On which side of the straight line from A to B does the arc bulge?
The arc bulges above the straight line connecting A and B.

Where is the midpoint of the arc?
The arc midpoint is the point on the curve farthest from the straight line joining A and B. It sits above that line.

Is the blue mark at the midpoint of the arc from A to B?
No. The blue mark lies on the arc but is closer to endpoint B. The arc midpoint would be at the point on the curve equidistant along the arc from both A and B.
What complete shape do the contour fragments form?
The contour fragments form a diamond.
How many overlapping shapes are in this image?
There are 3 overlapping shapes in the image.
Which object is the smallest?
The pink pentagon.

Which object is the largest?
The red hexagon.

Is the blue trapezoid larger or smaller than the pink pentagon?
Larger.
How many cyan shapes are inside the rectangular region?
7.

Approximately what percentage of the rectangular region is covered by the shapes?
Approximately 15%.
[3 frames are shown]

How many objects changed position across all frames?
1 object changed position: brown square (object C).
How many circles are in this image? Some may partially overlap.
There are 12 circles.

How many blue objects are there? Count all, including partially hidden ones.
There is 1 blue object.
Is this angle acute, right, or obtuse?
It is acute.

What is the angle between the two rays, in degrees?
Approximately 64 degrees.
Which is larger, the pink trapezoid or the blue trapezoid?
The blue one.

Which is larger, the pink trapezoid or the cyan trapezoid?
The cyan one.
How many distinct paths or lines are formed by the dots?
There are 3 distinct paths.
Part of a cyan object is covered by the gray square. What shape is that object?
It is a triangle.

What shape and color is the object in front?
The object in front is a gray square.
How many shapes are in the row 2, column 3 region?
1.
...
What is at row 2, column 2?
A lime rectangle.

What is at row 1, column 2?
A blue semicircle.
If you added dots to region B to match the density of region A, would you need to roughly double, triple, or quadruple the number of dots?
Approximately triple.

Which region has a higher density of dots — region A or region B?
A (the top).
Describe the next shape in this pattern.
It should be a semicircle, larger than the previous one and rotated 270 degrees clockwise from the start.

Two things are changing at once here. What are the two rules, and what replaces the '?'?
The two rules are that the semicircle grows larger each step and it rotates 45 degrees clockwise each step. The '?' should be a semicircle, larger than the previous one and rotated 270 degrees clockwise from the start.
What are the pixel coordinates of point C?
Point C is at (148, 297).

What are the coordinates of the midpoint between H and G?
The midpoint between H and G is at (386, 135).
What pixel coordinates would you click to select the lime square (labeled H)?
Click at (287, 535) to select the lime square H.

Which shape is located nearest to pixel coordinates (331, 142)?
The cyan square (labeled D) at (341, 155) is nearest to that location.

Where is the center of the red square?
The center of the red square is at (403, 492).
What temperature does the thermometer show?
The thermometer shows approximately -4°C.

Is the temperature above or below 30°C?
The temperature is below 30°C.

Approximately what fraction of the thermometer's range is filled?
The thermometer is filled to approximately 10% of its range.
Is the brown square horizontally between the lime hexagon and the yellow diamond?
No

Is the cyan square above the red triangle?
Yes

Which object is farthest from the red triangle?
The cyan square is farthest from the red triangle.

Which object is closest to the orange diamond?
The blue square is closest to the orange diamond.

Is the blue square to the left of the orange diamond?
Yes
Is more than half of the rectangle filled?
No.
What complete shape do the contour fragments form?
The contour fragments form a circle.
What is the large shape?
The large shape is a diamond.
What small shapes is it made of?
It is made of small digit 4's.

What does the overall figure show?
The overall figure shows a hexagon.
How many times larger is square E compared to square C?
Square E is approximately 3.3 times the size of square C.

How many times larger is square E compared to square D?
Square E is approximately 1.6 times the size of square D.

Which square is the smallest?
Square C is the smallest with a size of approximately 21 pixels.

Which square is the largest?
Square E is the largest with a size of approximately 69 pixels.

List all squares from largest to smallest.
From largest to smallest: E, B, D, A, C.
---
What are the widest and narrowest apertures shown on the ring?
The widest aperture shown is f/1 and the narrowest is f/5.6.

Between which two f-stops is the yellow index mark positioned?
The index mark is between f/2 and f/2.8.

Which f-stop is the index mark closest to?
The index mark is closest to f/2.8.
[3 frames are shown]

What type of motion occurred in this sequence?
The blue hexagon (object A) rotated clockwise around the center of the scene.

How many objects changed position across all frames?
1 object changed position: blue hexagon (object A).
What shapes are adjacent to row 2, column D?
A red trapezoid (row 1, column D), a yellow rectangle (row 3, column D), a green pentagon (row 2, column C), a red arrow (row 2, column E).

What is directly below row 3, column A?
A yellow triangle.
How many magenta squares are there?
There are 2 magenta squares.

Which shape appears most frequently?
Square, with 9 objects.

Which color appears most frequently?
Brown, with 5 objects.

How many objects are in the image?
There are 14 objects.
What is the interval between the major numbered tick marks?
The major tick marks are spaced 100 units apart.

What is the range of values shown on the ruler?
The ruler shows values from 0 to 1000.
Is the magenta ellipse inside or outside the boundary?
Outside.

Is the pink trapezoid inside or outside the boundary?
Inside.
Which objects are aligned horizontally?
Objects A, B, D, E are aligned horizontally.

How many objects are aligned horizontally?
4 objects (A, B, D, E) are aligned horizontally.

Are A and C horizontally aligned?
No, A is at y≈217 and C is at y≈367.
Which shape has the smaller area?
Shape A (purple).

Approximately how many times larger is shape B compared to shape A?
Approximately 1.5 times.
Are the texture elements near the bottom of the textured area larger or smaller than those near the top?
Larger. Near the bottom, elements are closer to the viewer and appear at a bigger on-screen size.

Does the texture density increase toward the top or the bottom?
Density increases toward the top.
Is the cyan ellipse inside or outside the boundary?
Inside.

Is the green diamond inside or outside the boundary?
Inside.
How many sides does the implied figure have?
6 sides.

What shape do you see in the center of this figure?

## Exercise brief
Exact duplication is required for the lines above, from the line that contains "Which shape has the smaller area?" to the line that contains "What shape do", inclusive; omit all others.

## Response to the task
Which shape has the smaller area?
Shape A (purple).

Approximately how many times larger is shape B compared to shape A?
Approximately 1.5 times.
Are the texture elements near the bottom of the textured area larger or smaller than those near the top?
Larger. Near the bottom, elements are closer to the viewer and appear at a bigger on-screen size.

Does the texture density increase toward the top or the bottom?
Density increases toward the top.
Is the cyan ellipse inside or outside the boundary?
Inside.

Is the green diamond inside or outside the boundary?
Inside.
How many sides does the implied figure have?
6 sides.

What shape do you see in the center of this figure?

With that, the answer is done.